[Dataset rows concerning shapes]
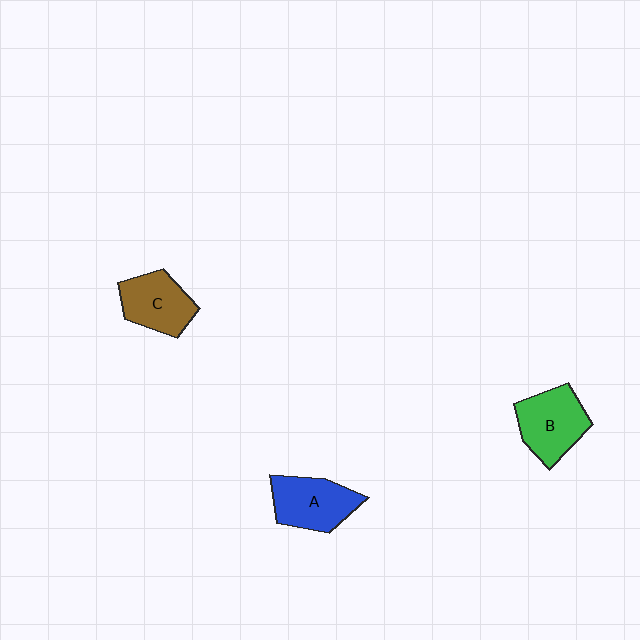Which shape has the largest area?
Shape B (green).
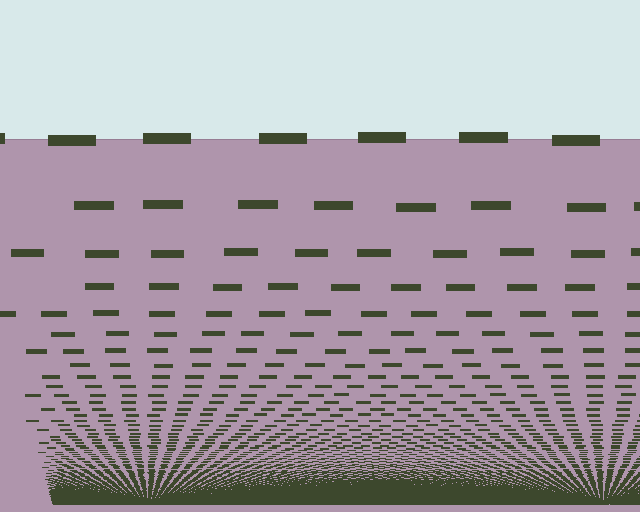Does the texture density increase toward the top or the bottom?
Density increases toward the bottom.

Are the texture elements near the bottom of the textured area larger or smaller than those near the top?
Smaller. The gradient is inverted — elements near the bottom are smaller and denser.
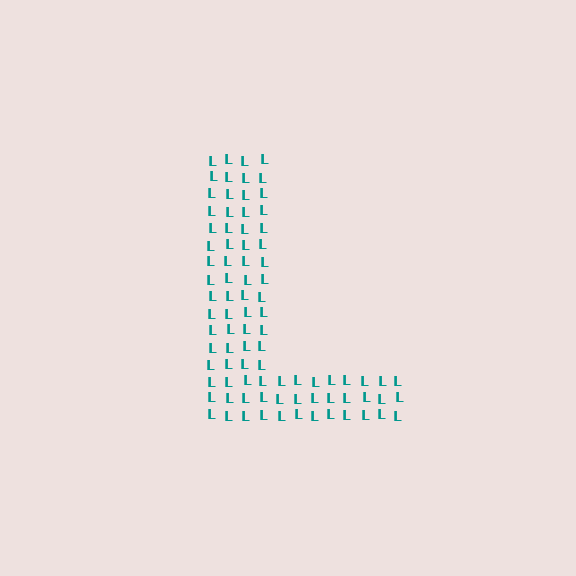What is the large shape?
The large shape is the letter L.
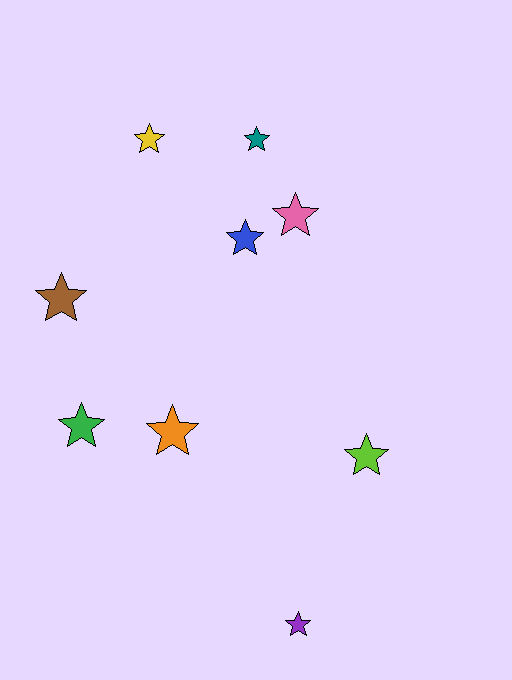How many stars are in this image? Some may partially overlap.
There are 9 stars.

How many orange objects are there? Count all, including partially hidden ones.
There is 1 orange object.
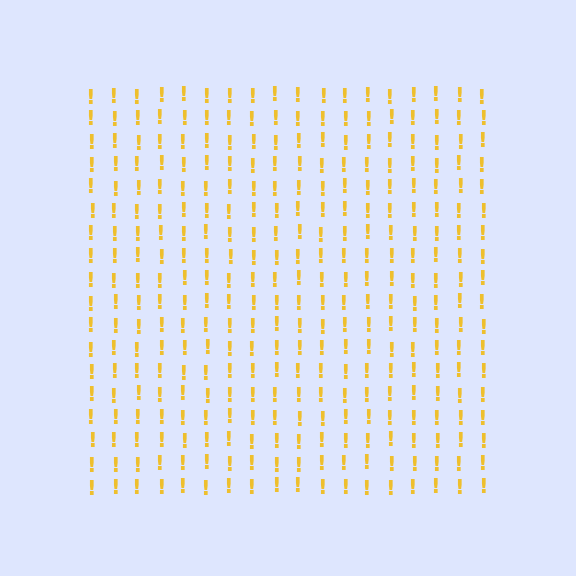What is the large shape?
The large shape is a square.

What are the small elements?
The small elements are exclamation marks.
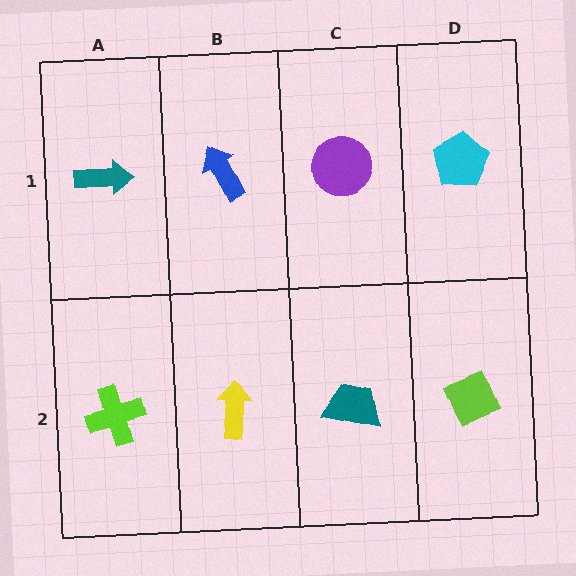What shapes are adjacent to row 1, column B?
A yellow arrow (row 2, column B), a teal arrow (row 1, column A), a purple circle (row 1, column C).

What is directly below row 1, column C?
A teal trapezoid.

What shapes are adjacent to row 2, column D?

* * *

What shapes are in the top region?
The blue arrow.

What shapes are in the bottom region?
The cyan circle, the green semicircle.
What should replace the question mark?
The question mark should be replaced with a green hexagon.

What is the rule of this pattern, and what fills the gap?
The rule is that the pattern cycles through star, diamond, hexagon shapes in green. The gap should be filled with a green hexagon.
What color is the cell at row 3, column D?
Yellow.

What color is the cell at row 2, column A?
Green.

==

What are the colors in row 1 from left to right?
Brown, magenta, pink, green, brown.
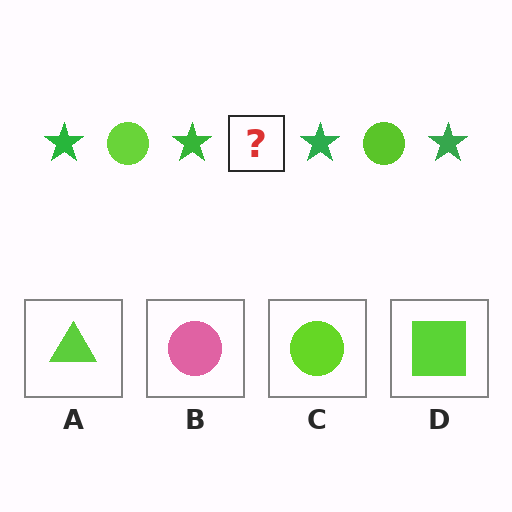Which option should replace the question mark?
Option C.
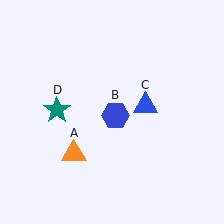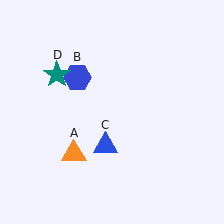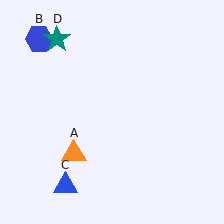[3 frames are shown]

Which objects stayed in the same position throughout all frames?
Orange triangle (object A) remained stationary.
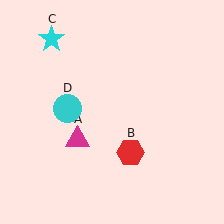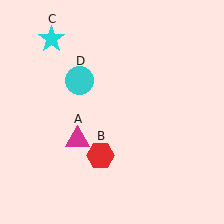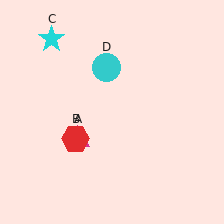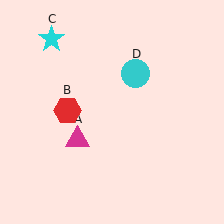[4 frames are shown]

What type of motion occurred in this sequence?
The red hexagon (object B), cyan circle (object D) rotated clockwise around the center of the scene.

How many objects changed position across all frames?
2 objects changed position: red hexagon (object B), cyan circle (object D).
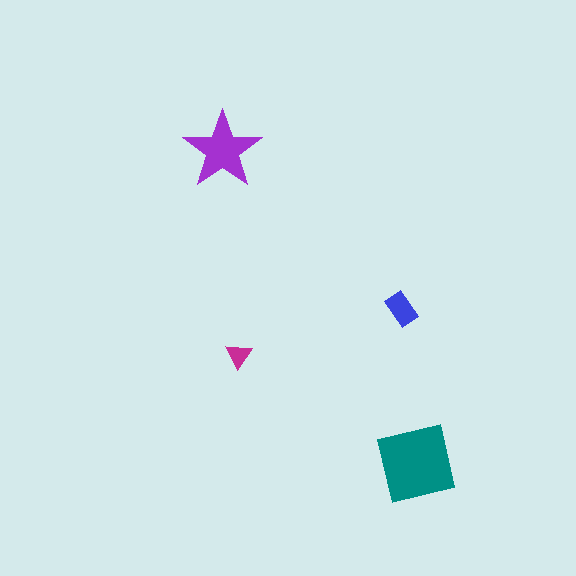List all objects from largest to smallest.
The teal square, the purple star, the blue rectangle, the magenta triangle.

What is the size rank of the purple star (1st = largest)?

### Your instructions
Within the listing above, extract exactly the lines that run from the one containing "What shapes are adjacent to row 1, column B?" through the one containing "What shapes are adjacent to row 2, column D?", excluding any pictures.

### Task response
What shapes are adjacent to row 1, column B?
A yellow arrow (row 2, column B), a teal arrow (row 1, column A), a purple circle (row 1, column C).

What is directly below row 1, column C?
A teal trapezoid.

What shapes are adjacent to row 2, column D?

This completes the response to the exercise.